[Entries for bounding box labeling]
↓
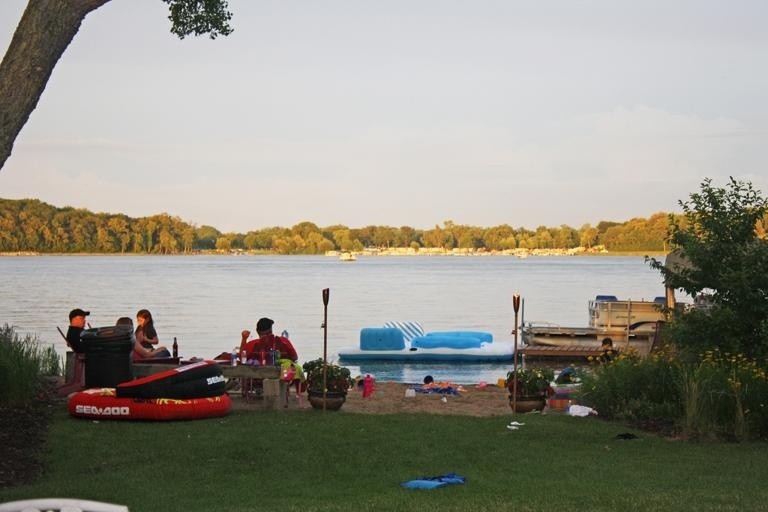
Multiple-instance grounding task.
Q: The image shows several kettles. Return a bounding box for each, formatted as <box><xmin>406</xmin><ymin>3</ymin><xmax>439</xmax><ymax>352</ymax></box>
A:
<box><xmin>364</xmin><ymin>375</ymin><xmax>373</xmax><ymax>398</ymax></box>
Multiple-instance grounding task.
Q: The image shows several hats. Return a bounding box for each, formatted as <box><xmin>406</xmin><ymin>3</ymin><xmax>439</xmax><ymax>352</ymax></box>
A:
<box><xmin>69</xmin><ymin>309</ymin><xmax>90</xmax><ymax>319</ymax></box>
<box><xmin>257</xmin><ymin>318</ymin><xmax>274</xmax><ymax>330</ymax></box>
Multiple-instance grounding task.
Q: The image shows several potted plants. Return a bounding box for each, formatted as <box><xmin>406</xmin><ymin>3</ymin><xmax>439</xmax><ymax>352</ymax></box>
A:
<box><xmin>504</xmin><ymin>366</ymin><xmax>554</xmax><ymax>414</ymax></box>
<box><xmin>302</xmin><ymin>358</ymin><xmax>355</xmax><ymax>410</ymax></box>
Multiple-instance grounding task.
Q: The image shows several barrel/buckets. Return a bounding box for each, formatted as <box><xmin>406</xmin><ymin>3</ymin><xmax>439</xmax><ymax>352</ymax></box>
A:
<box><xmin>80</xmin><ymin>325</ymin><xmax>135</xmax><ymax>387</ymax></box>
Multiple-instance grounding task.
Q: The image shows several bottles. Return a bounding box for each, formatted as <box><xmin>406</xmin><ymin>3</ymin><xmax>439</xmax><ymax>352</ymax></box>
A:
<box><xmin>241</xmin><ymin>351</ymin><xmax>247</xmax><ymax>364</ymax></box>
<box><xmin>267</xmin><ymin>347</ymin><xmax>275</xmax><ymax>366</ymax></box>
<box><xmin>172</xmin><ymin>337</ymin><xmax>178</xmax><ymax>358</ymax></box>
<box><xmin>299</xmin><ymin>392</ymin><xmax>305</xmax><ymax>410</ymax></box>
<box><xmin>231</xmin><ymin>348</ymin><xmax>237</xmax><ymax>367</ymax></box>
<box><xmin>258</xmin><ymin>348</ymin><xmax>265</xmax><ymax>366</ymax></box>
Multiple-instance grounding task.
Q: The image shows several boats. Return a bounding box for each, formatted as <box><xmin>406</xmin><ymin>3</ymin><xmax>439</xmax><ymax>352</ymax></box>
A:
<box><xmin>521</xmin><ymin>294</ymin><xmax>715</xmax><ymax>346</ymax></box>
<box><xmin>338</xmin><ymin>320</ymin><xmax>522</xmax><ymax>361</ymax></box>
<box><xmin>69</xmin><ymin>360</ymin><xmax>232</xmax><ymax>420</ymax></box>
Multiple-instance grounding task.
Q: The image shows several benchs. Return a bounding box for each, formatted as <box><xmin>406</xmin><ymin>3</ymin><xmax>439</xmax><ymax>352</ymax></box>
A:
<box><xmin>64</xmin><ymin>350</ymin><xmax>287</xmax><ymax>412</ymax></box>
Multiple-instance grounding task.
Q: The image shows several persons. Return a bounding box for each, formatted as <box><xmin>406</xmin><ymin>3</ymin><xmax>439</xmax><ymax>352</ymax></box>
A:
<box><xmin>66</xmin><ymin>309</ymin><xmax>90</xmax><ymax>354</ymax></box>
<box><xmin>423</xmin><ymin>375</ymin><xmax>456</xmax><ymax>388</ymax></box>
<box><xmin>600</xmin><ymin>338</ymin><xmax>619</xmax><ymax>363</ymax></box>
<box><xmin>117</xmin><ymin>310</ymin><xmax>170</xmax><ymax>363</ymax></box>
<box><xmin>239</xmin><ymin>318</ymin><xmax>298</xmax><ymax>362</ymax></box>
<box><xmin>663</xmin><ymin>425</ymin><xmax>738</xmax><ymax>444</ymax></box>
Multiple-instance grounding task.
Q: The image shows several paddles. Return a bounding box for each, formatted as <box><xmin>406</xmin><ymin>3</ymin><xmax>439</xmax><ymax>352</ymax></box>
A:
↑
■ Set task ■
Please pick out every line in the records above that contains the string "several", and copy each of those lines.

■ Reply ■
Q: The image shows several kettles. Return a bounding box for each, formatted as <box><xmin>406</xmin><ymin>3</ymin><xmax>439</xmax><ymax>352</ymax></box>
Q: The image shows several hats. Return a bounding box for each, formatted as <box><xmin>406</xmin><ymin>3</ymin><xmax>439</xmax><ymax>352</ymax></box>
Q: The image shows several potted plants. Return a bounding box for each, formatted as <box><xmin>406</xmin><ymin>3</ymin><xmax>439</xmax><ymax>352</ymax></box>
Q: The image shows several barrel/buckets. Return a bounding box for each, formatted as <box><xmin>406</xmin><ymin>3</ymin><xmax>439</xmax><ymax>352</ymax></box>
Q: The image shows several bottles. Return a bounding box for each, formatted as <box><xmin>406</xmin><ymin>3</ymin><xmax>439</xmax><ymax>352</ymax></box>
Q: The image shows several boats. Return a bounding box for each, formatted as <box><xmin>406</xmin><ymin>3</ymin><xmax>439</xmax><ymax>352</ymax></box>
Q: The image shows several benchs. Return a bounding box for each, formatted as <box><xmin>406</xmin><ymin>3</ymin><xmax>439</xmax><ymax>352</ymax></box>
Q: The image shows several persons. Return a bounding box for each, formatted as <box><xmin>406</xmin><ymin>3</ymin><xmax>439</xmax><ymax>352</ymax></box>
Q: The image shows several paddles. Return a bounding box for each, formatted as <box><xmin>406</xmin><ymin>3</ymin><xmax>439</xmax><ymax>352</ymax></box>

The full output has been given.